• [Problem requirements]:
Skip the pictures and extract all of the lines exactly as written.

• [Dataset excerpts]:
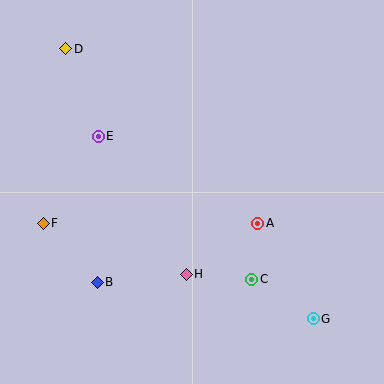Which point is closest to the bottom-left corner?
Point B is closest to the bottom-left corner.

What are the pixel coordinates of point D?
Point D is at (66, 49).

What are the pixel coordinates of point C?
Point C is at (252, 280).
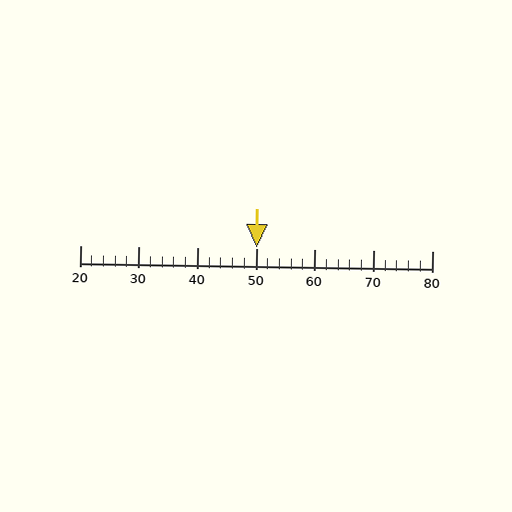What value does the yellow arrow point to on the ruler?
The yellow arrow points to approximately 50.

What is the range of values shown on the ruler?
The ruler shows values from 20 to 80.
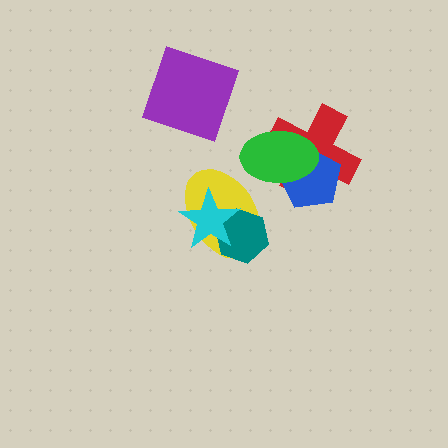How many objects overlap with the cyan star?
2 objects overlap with the cyan star.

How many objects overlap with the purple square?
0 objects overlap with the purple square.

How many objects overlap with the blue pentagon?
2 objects overlap with the blue pentagon.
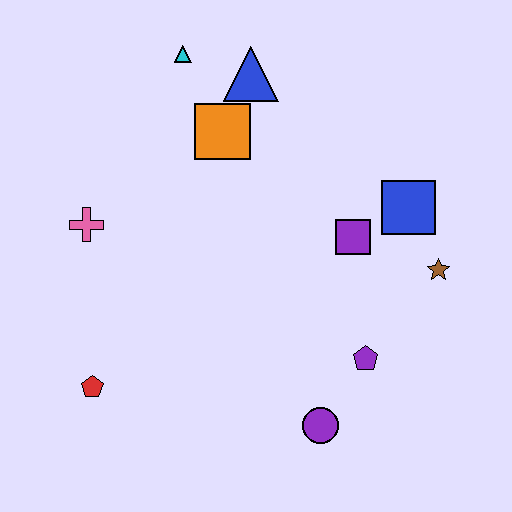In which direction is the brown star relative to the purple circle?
The brown star is above the purple circle.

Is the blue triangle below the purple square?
No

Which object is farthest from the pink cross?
The brown star is farthest from the pink cross.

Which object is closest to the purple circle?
The purple pentagon is closest to the purple circle.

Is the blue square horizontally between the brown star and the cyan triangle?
Yes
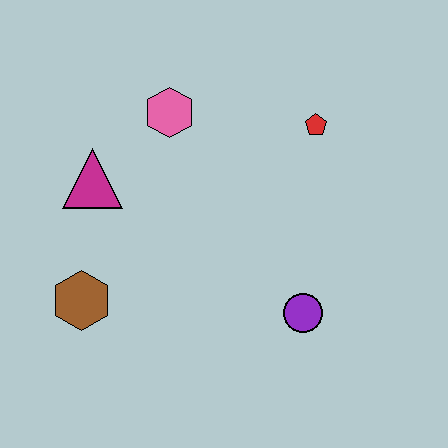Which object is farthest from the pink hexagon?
The purple circle is farthest from the pink hexagon.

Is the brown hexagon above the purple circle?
Yes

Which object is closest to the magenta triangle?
The pink hexagon is closest to the magenta triangle.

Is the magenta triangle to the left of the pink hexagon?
Yes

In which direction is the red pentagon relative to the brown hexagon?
The red pentagon is to the right of the brown hexagon.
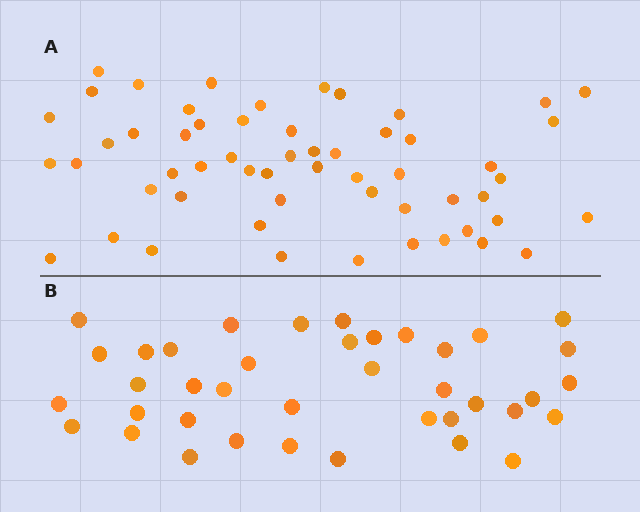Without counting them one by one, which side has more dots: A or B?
Region A (the top region) has more dots.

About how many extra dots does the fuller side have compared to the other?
Region A has approximately 15 more dots than region B.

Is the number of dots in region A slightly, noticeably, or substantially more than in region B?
Region A has noticeably more, but not dramatically so. The ratio is roughly 1.4 to 1.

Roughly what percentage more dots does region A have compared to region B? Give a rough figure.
About 45% more.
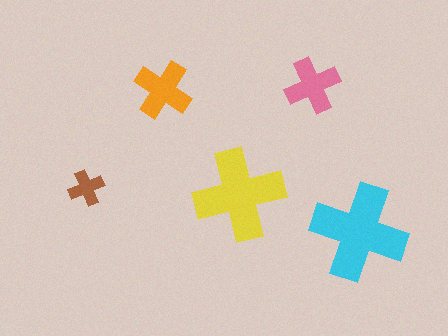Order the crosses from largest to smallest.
the cyan one, the yellow one, the orange one, the pink one, the brown one.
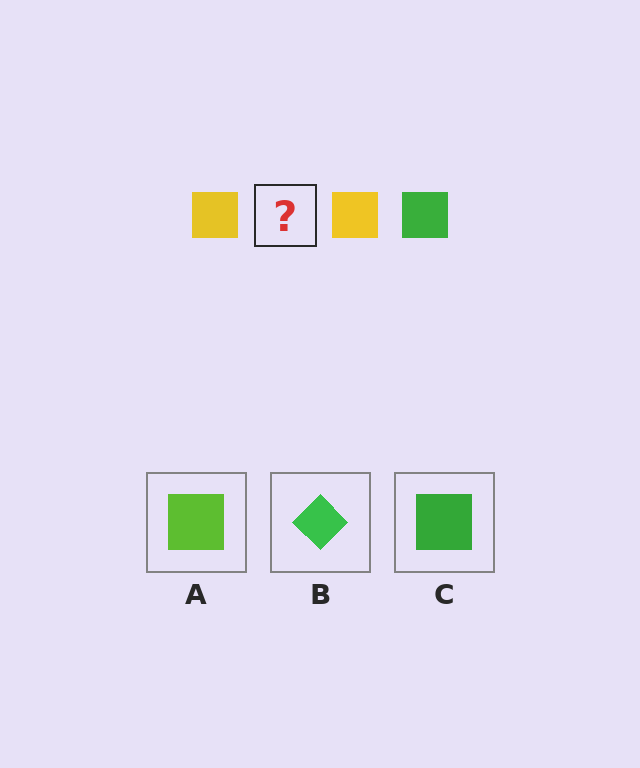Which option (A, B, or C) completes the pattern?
C.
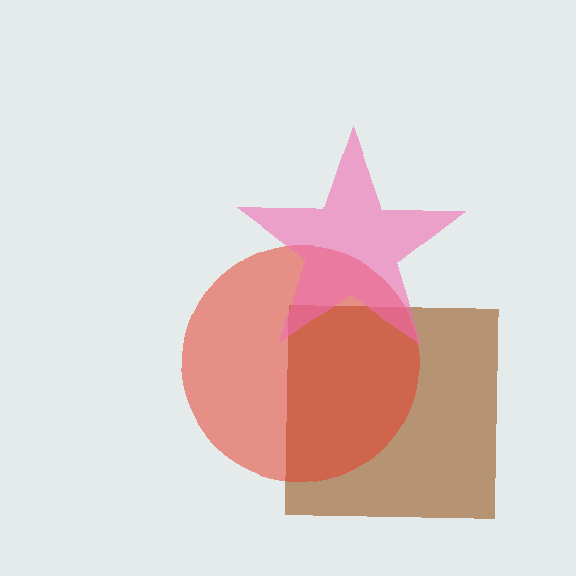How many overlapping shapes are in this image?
There are 3 overlapping shapes in the image.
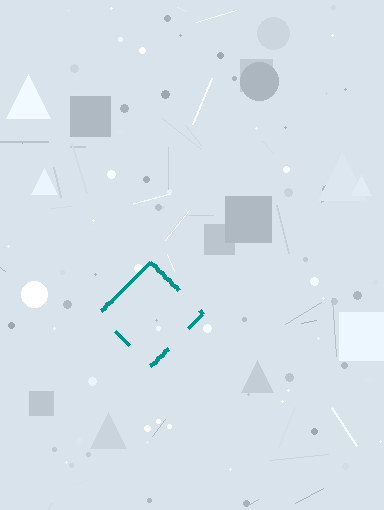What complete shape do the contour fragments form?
The contour fragments form a diamond.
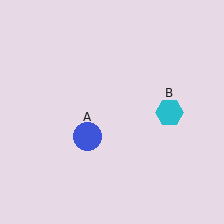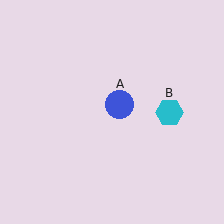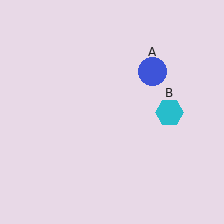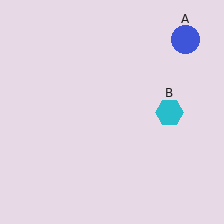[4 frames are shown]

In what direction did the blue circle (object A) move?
The blue circle (object A) moved up and to the right.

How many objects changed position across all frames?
1 object changed position: blue circle (object A).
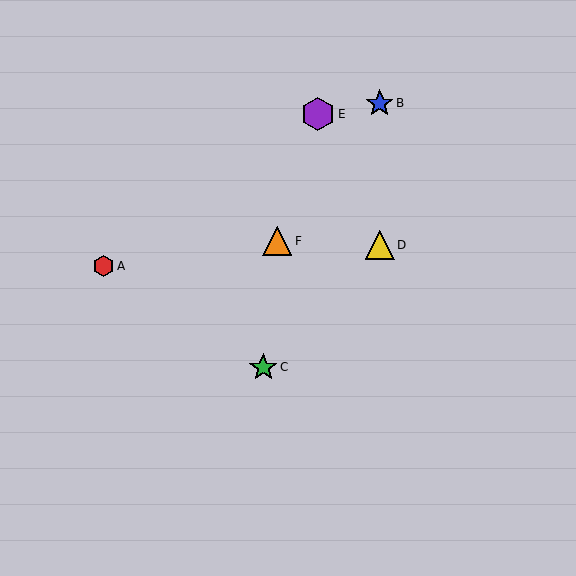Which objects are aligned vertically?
Objects B, D are aligned vertically.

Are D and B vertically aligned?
Yes, both are at x≈380.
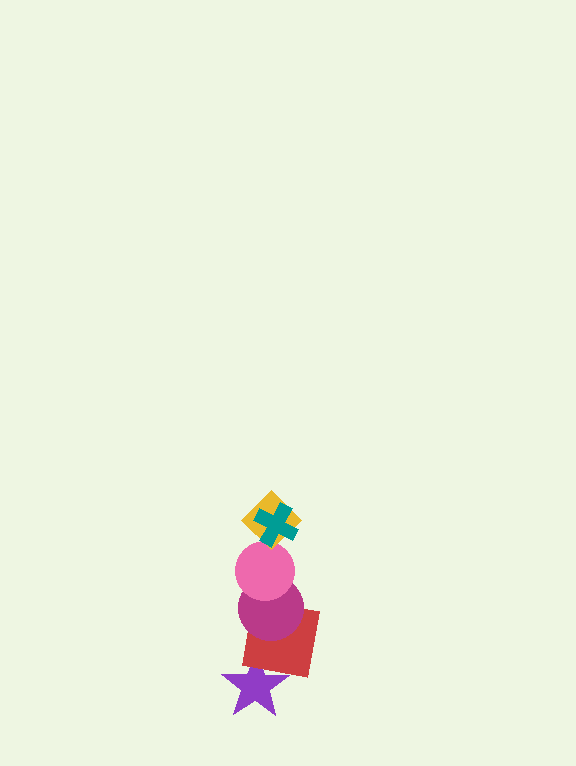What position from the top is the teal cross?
The teal cross is 1st from the top.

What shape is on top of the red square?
The magenta circle is on top of the red square.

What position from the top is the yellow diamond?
The yellow diamond is 2nd from the top.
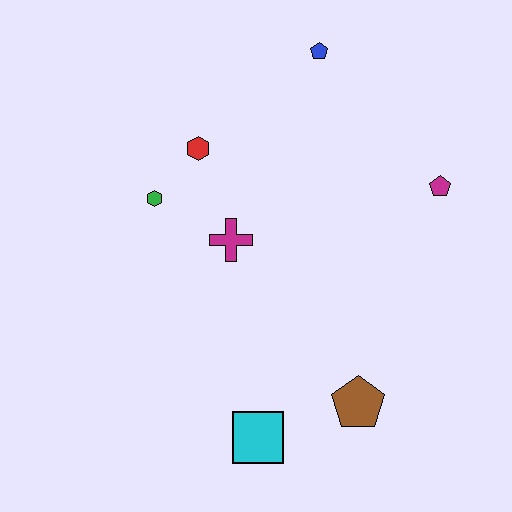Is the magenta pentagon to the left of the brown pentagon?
No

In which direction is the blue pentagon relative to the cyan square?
The blue pentagon is above the cyan square.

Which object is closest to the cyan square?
The brown pentagon is closest to the cyan square.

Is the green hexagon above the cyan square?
Yes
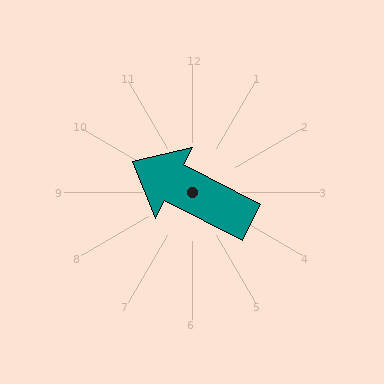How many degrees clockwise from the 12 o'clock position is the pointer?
Approximately 297 degrees.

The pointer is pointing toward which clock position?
Roughly 10 o'clock.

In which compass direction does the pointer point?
Northwest.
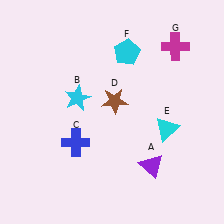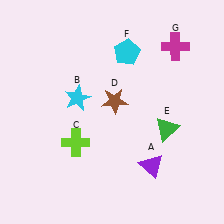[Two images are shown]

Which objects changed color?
C changed from blue to lime. E changed from cyan to green.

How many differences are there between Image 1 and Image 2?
There are 2 differences between the two images.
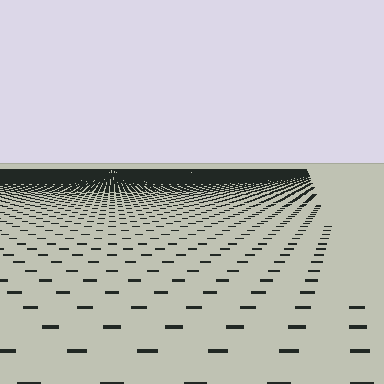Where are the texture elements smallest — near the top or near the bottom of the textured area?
Near the top.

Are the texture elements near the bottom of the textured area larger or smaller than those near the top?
Larger. Near the bottom, elements are closer to the viewer and appear at a bigger on-screen size.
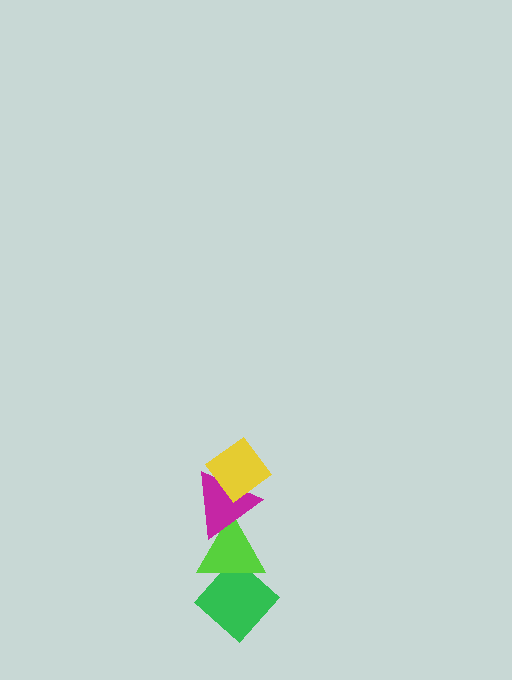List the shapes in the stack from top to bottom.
From top to bottom: the yellow diamond, the magenta triangle, the lime triangle, the green diamond.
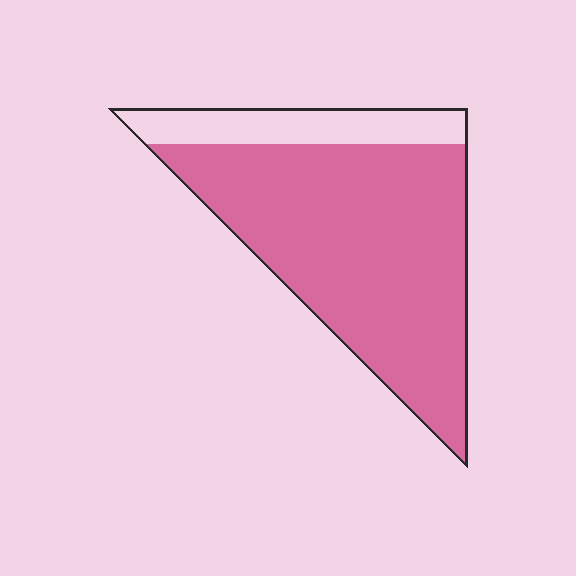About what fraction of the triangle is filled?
About four fifths (4/5).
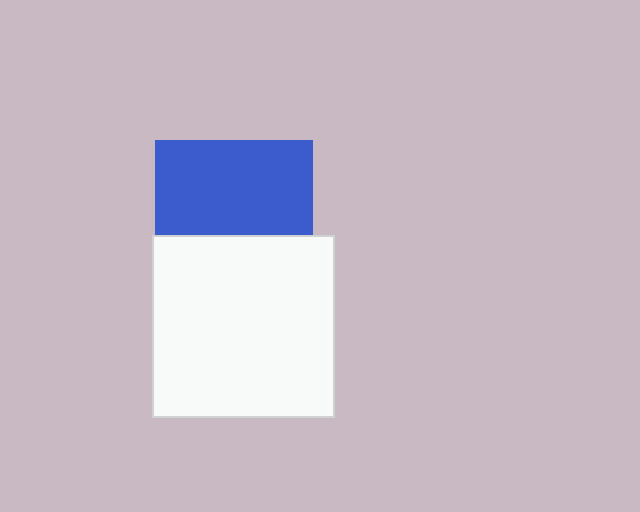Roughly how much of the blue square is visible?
About half of it is visible (roughly 61%).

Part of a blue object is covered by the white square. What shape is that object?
It is a square.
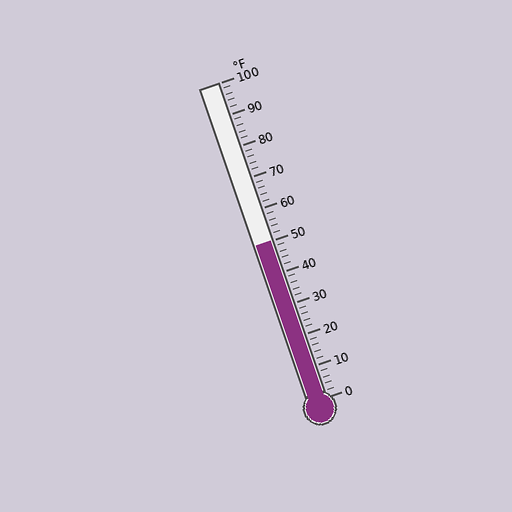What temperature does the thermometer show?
The thermometer shows approximately 50°F.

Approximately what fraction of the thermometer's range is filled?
The thermometer is filled to approximately 50% of its range.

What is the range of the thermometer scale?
The thermometer scale ranges from 0°F to 100°F.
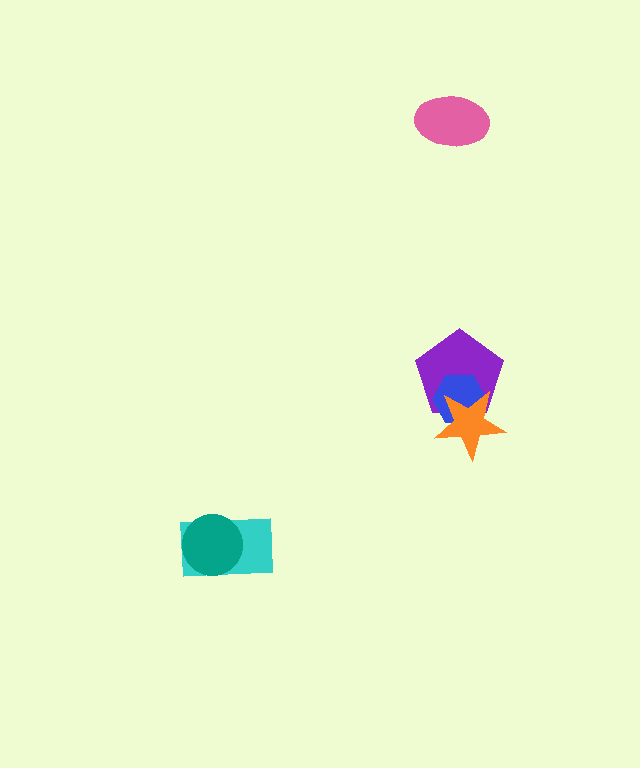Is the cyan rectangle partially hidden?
Yes, it is partially covered by another shape.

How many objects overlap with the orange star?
2 objects overlap with the orange star.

• [Solution for this exercise]:
Which point is closest to the bottom-left corner?
Point B is closest to the bottom-left corner.

What are the pixel coordinates of point D?
Point D is at (66, 49).

What are the pixel coordinates of point C?
Point C is at (252, 280).
What value does the yellow arrow point to on the ruler?
The yellow arrow points to approximately 50.

What is the range of values shown on the ruler?
The ruler shows values from 20 to 80.
How many objects overlap with the cyan star?
2 objects overlap with the cyan star.

How many objects overlap with the purple square?
0 objects overlap with the purple square.

How many objects overlap with the blue pentagon?
2 objects overlap with the blue pentagon.
In which direction is the brown star relative to the purple circle?
The brown star is above the purple circle.

Is the blue triangle below the purple square?
No

Which object is farthest from the pink cross?
The brown star is farthest from the pink cross.

Which object is closest to the purple circle?
The purple pentagon is closest to the purple circle.

Is the blue square horizontally between the brown star and the cyan triangle?
Yes
Which object is farthest from the pink hexagon?
The purple circle is farthest from the pink hexagon.

Is the brown hexagon above the purple circle?
Yes

Which object is closest to the magenta triangle?
The pink hexagon is closest to the magenta triangle.

Is the magenta triangle to the left of the pink hexagon?
Yes

In which direction is the red pentagon relative to the brown hexagon?
The red pentagon is to the right of the brown hexagon.
Without counting them one by one, which side has more dots: A or B?
Region A (the top region) has more dots.

About how many extra dots does the fuller side have compared to the other?
Region A has approximately 15 more dots than region B.

Is the number of dots in region A slightly, noticeably, or substantially more than in region B?
Region A has noticeably more, but not dramatically so. The ratio is roughly 1.4 to 1.

Roughly what percentage more dots does region A have compared to region B? Give a rough figure.
About 45% more.
Order the crosses from largest to smallest.
the cyan one, the yellow one, the orange one, the pink one, the brown one.
Which option (A, B, or C) completes the pattern?
C.
How many overlapping shapes are in this image?
There are 3 overlapping shapes in the image.
What complete shape do the contour fragments form?
The contour fragments form a diamond.
[4 frames are shown]

In what direction did the blue circle (object A) move?
The blue circle (object A) moved up and to the right.

How many objects changed position across all frames?
1 object changed position: blue circle (object A).
Which objects are aligned vertically?
Objects B, D are aligned vertically.

Are D and B vertically aligned?
Yes, both are at x≈380.
What position from the top is the teal cross?
The teal cross is 1st from the top.

What shape is on top of the red square?
The magenta circle is on top of the red square.

What position from the top is the yellow diamond?
The yellow diamond is 2nd from the top.
Is the magenta pentagon to the left of the brown pentagon?
No

In which direction is the blue pentagon relative to the cyan square?
The blue pentagon is above the cyan square.

Which object is closest to the cyan square?
The brown pentagon is closest to the cyan square.

Is the green hexagon above the cyan square?
Yes
How many degrees clockwise from the 12 o'clock position is the pointer?
Approximately 297 degrees.

The pointer is pointing toward which clock position?
Roughly 10 o'clock.

In which compass direction does the pointer point?
Northwest.
[Two images are shown]

Which objects changed color?
C changed from blue to lime. E changed from cyan to green.

How many differences are there between Image 1 and Image 2?
There are 2 differences between the two images.
Where are the texture elements smallest — near the top or near the bottom of the textured area?
Near the top.

Are the texture elements near the bottom of the textured area larger or smaller than those near the top?
Larger. Near the bottom, elements are closer to the viewer and appear at a bigger on-screen size.
List the shapes in the stack from top to bottom.
From top to bottom: the yellow diamond, the magenta triangle, the lime triangle, the green diamond.
About what fraction of the triangle is filled?
About four fifths (4/5).
Roughly how much of the blue square is visible?
About half of it is visible (roughly 61%).

Part of a blue object is covered by the white square. What shape is that object?
It is a square.
What temperature does the thermometer show?
The thermometer shows approximately 50°F.

Approximately what fraction of the thermometer's range is filled?
The thermometer is filled to approximately 50% of its range.

What is the range of the thermometer scale?
The thermometer scale ranges from 0°F to 100°F.
Is the cyan rectangle partially hidden?
Yes, it is partially covered by another shape.

How many objects overlap with the orange star?
2 objects overlap with the orange star.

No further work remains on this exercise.